Data items:

* * * *

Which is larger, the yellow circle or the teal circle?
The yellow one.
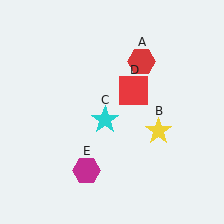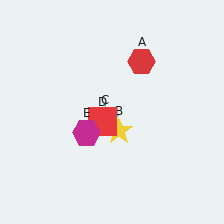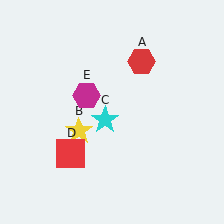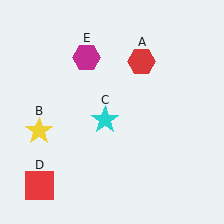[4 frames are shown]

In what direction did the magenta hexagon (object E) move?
The magenta hexagon (object E) moved up.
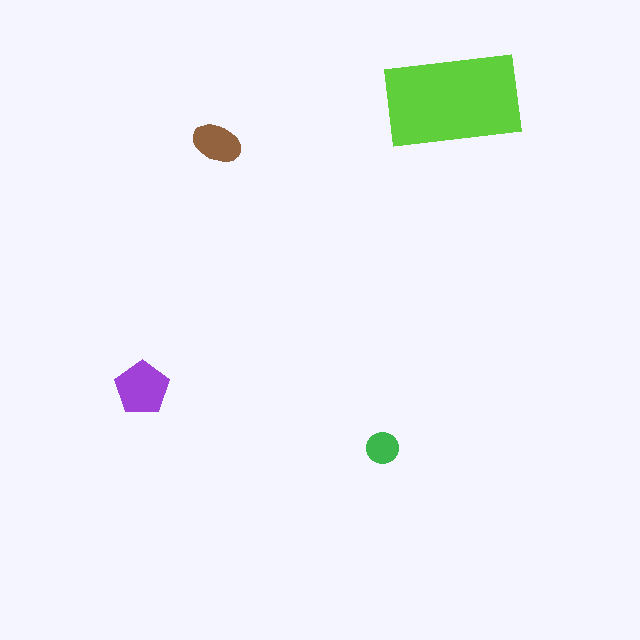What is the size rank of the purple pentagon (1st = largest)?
2nd.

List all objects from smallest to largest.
The green circle, the brown ellipse, the purple pentagon, the lime rectangle.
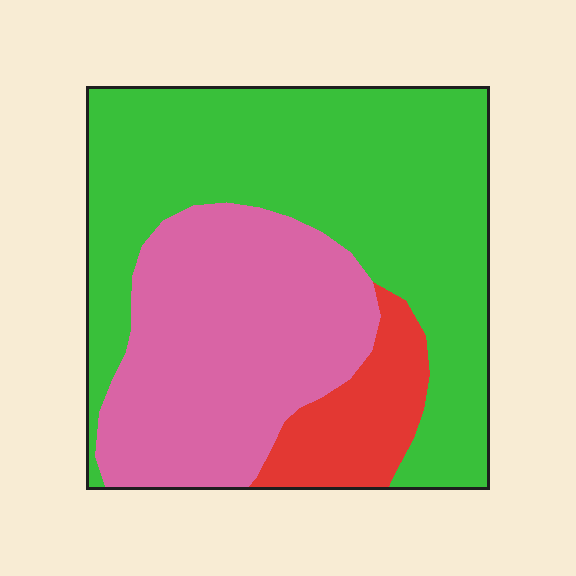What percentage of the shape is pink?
Pink covers 36% of the shape.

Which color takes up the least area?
Red, at roughly 10%.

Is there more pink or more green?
Green.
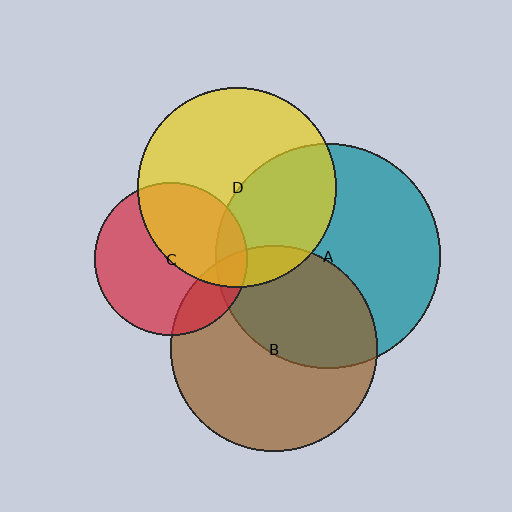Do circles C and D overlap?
Yes.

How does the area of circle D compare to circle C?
Approximately 1.7 times.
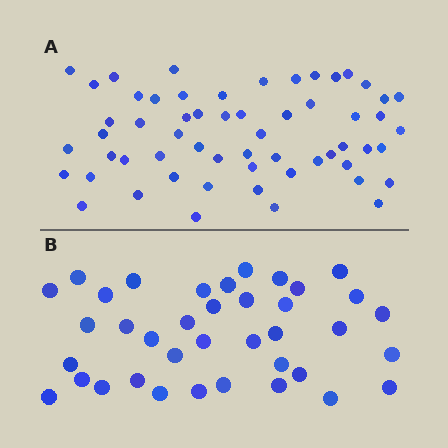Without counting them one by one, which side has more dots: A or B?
Region A (the top region) has more dots.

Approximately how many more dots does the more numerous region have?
Region A has approximately 20 more dots than region B.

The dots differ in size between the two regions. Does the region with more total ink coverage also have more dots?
No. Region B has more total ink coverage because its dots are larger, but region A actually contains more individual dots. Total area can be misleading — the number of items is what matters here.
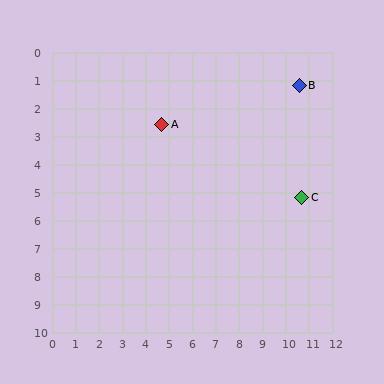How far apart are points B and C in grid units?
Points B and C are about 4.0 grid units apart.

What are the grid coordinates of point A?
Point A is at approximately (4.7, 2.6).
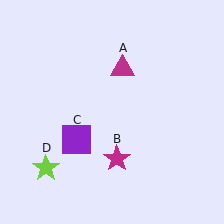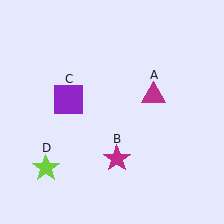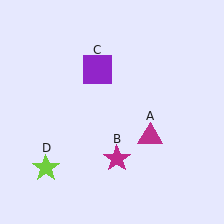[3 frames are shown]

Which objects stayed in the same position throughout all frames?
Magenta star (object B) and lime star (object D) remained stationary.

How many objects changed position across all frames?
2 objects changed position: magenta triangle (object A), purple square (object C).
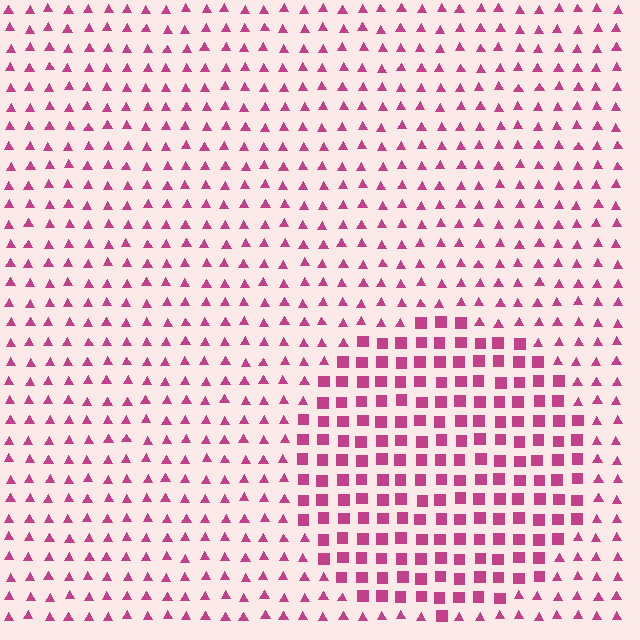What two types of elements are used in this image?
The image uses squares inside the circle region and triangles outside it.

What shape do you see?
I see a circle.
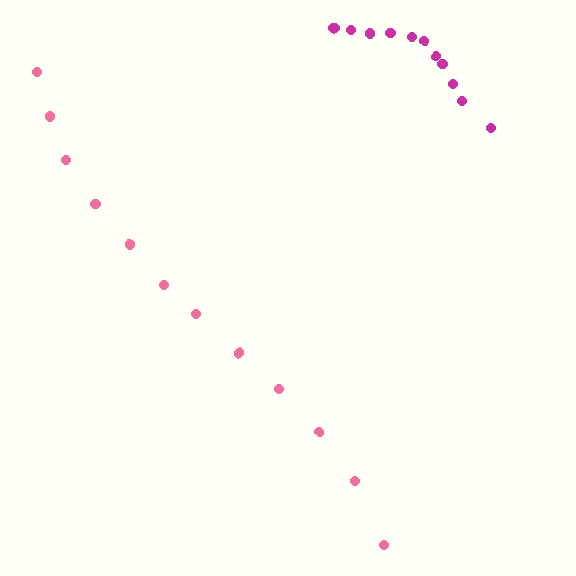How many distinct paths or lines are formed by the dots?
There are 2 distinct paths.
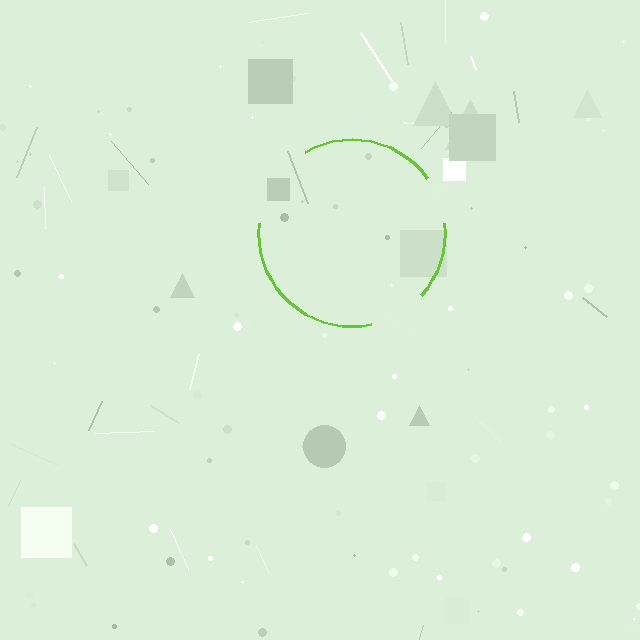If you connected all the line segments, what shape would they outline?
They would outline a circle.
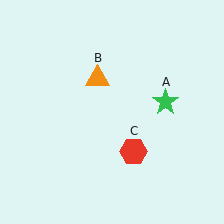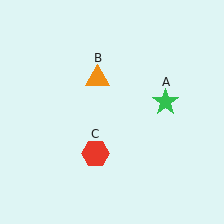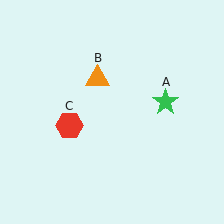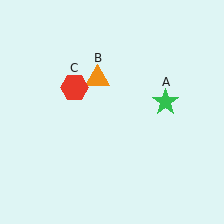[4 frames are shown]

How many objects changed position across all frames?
1 object changed position: red hexagon (object C).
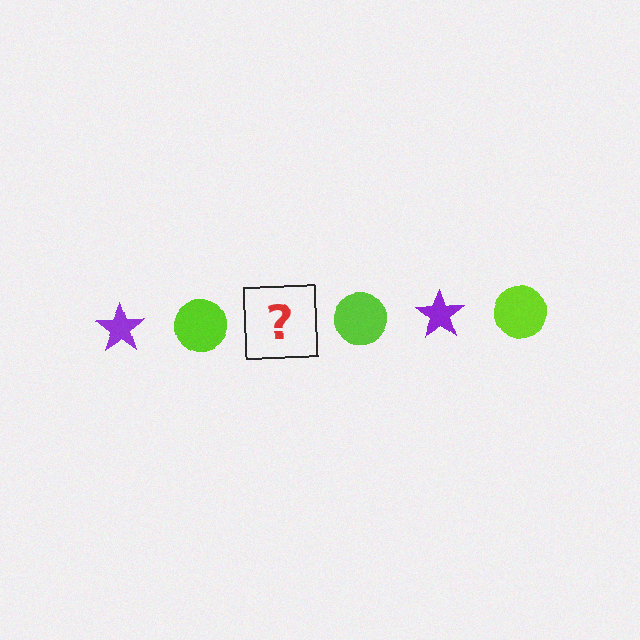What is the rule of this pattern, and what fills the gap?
The rule is that the pattern alternates between purple star and lime circle. The gap should be filled with a purple star.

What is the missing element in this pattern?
The missing element is a purple star.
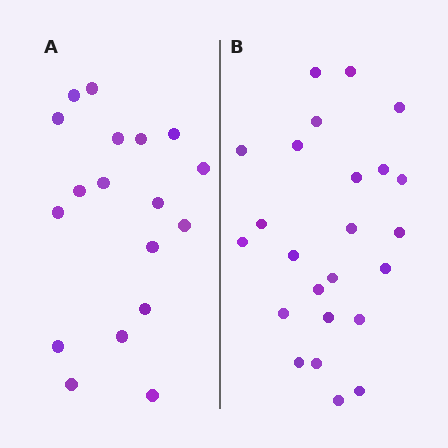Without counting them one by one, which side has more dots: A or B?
Region B (the right region) has more dots.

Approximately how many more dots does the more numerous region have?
Region B has about 6 more dots than region A.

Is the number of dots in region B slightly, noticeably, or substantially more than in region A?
Region B has noticeably more, but not dramatically so. The ratio is roughly 1.3 to 1.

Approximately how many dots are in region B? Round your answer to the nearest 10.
About 20 dots. (The exact count is 24, which rounds to 20.)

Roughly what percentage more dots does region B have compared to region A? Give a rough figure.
About 35% more.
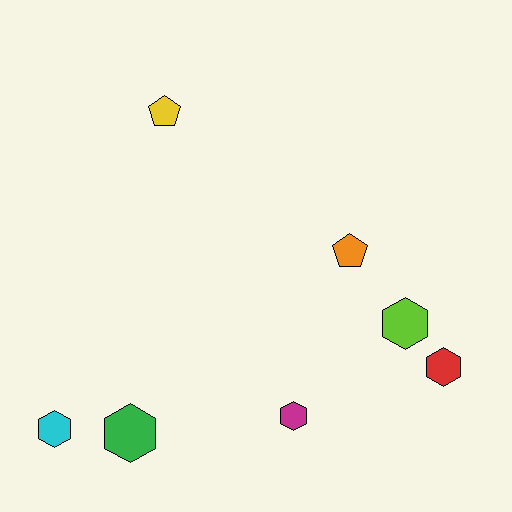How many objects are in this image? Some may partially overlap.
There are 7 objects.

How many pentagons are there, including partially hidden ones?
There are 2 pentagons.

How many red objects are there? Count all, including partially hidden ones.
There is 1 red object.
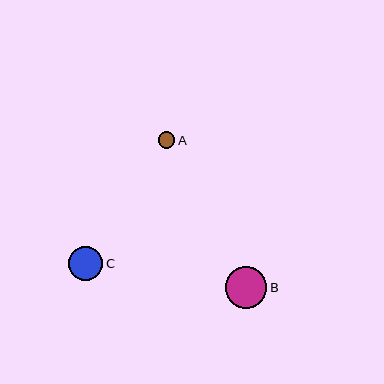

* * * *

Set problem ▸ Above are the records; reproduce them exactly and leave out the pictures.

Result of the task ▸
Which is larger, the yellow circle or the teal circle?
The yellow one.
[4 frames are shown]

In what direction did the magenta hexagon (object E) move?
The magenta hexagon (object E) moved up.
What is the size rank of the purple pentagon (1st = largest)?
2nd.

List all objects from smallest to largest.
The green circle, the brown ellipse, the purple pentagon, the lime rectangle.
What percentage of the shape is pink?
Pink covers 36% of the shape.

Which color takes up the least area?
Red, at roughly 10%.

Is there more pink or more green?
Green.
Do circles C and D overlap?
Yes.

How does the area of circle D compare to circle C?
Approximately 1.7 times.
Without counting them one by one, which side has more dots: A or B?
Region A (the top region) has more dots.

Approximately how many more dots does the more numerous region have?
Region A has approximately 20 more dots than region B.

The dots differ in size between the two regions. Does the region with more total ink coverage also have more dots?
No. Region B has more total ink coverage because its dots are larger, but region A actually contains more individual dots. Total area can be misleading — the number of items is what matters here.
How far apart are points B and C in grid units?
Points B and C are about 4.0 grid units apart.

What are the grid coordinates of point A?
Point A is at approximately (4.7, 2.6).
[3 frames are shown]

Which objects stayed in the same position throughout all frames?
Magenta star (object B) and lime star (object D) remained stationary.

How many objects changed position across all frames?
2 objects changed position: magenta triangle (object A), purple square (object C).
What two types of elements are used in this image?
The image uses squares inside the circle region and triangles outside it.

What shape do you see?
I see a circle.
How many distinct paths or lines are formed by the dots?
There are 2 distinct paths.
If you connected all the line segments, what shape would they outline?
They would outline a circle.
[4 frames are shown]

How many objects changed position across all frames?
1 object changed position: red hexagon (object C).
What is the rule of this pattern, and what fills the gap?
The rule is that the pattern alternates between purple star and lime circle. The gap should be filled with a purple star.

What is the missing element in this pattern?
The missing element is a purple star.
Without counting them one by one, which side has more dots: A or B?
Region B (the right region) has more dots.

Approximately how many more dots does the more numerous region have?
Region B has about 6 more dots than region A.

Is the number of dots in region B slightly, noticeably, or substantially more than in region A?
Region B has noticeably more, but not dramatically so. The ratio is roughly 1.3 to 1.

Approximately how many dots are in region B? Round your answer to the nearest 10.
About 20 dots. (The exact count is 24, which rounds to 20.)

Roughly what percentage more dots does region B have compared to region A? Give a rough figure.
About 35% more.
How many objects are in this image? Some may partially overlap.
There are 7 objects.

How many pentagons are there, including partially hidden ones?
There are 2 pentagons.

How many red objects are there? Count all, including partially hidden ones.
There is 1 red object.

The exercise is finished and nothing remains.